(Given request) Below are several entries. Transcribe exactly those lines that fall from the one with "What is the" through the one with "What are the minimum", end lines included.

+++ Given data

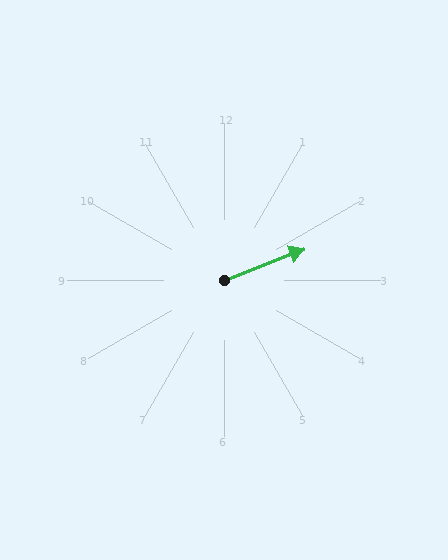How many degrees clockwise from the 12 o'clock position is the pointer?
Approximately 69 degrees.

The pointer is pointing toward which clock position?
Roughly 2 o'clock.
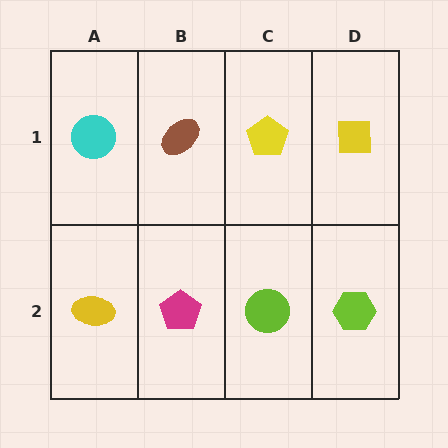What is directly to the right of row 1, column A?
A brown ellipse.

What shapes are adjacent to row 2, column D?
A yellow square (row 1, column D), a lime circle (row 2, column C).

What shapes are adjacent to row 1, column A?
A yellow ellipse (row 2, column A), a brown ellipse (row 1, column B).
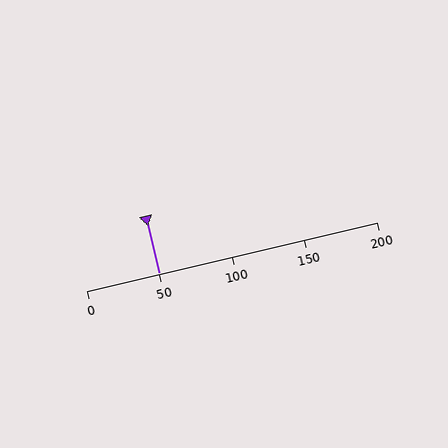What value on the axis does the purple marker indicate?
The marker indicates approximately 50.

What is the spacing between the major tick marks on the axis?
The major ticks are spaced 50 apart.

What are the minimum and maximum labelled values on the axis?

++++++
+++ Given data

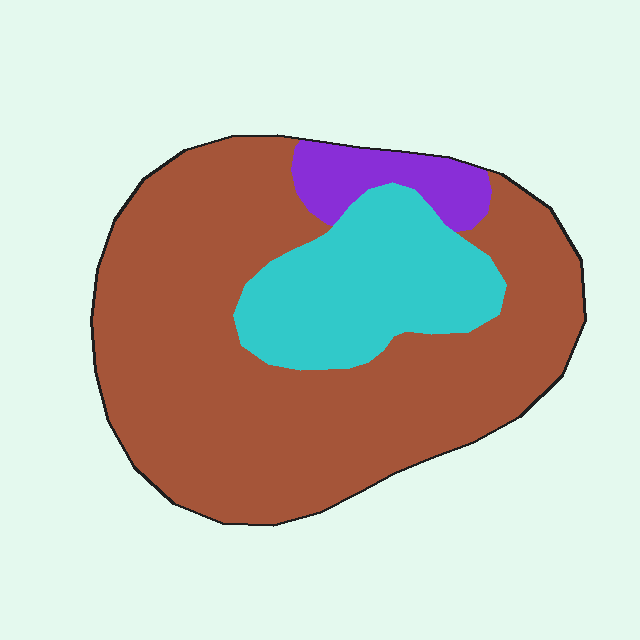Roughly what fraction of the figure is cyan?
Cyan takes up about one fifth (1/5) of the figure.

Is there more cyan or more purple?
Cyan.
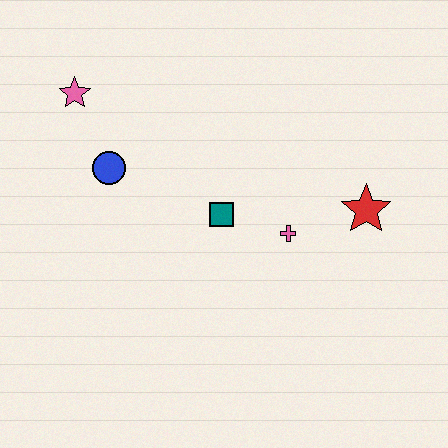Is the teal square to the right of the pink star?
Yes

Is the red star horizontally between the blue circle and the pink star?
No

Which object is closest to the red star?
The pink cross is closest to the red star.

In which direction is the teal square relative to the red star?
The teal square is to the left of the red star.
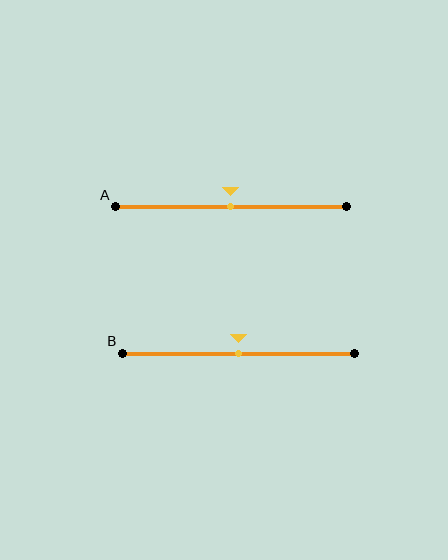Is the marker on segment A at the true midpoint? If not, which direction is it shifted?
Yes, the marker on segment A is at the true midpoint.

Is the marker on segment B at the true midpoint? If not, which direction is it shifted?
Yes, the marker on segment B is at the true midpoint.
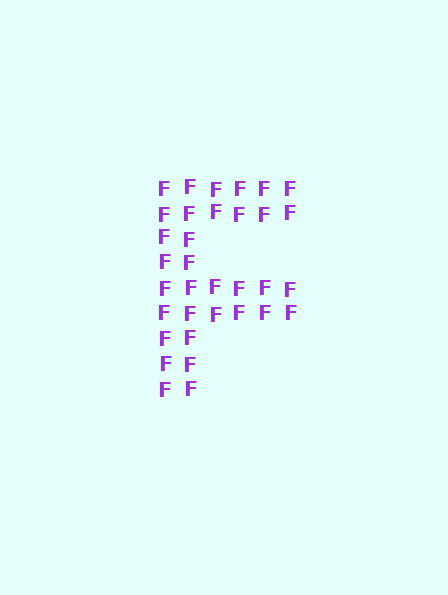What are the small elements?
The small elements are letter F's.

++++++

(Task solution)
What is the spacing between the major tick marks on the axis?
The major ticks are spaced 50 apart.

What are the minimum and maximum labelled values on the axis?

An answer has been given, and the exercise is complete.